__WHAT IS EXPECTED__. Copy out the lines of the records below, and only those lines, from the one with "Which shape appears most frequently?" through the one with "Is the lime triangle partially hidden?", exactly as they appear.

__DATASET RECORDS__.
- - -

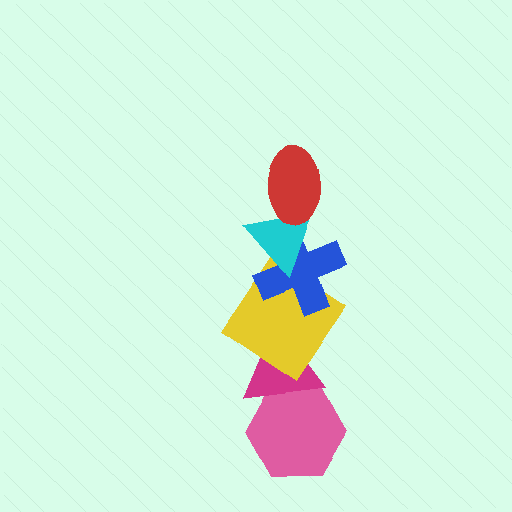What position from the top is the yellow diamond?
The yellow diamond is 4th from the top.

- - -

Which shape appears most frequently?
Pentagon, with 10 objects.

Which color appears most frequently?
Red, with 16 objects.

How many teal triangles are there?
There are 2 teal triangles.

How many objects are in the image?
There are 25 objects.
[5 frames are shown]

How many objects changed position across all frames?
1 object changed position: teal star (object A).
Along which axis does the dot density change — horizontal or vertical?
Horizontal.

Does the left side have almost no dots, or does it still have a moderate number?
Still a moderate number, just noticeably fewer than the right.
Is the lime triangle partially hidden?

- - -

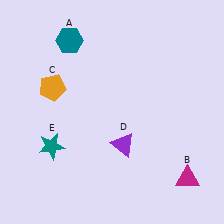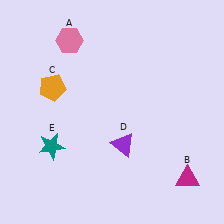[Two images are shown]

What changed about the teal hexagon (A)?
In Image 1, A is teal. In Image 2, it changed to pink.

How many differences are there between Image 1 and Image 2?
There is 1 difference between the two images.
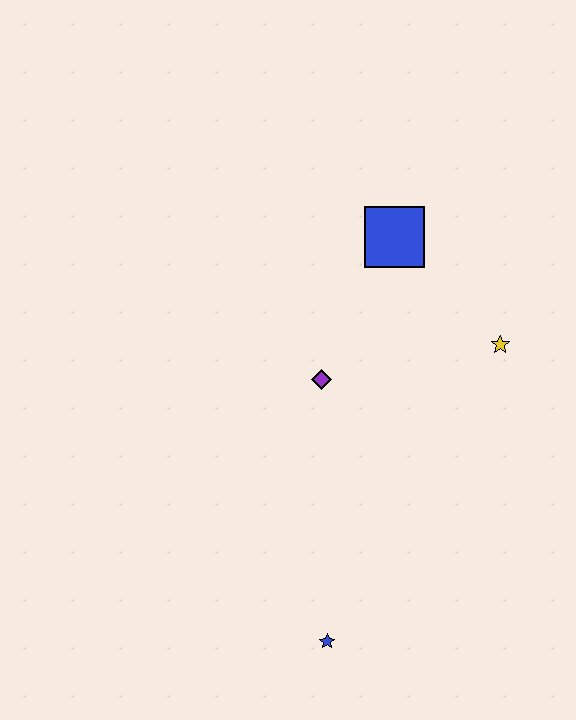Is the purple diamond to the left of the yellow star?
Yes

- - -

__SOLUTION FOR THIS TASK__.
Which shape appears most frequently?
Pentagon, with 10 objects.

Which color appears most frequently?
Red, with 16 objects.

How many teal triangles are there?
There are 2 teal triangles.

How many objects are in the image?
There are 25 objects.
[5 frames are shown]

How many objects changed position across all frames?
1 object changed position: teal star (object A).
Along which axis does the dot density change — horizontal or vertical?
Horizontal.

Does the left side have almost no dots, or does it still have a moderate number?
Still a moderate number, just noticeably fewer than the right.
Is the lime triangle partially hidden?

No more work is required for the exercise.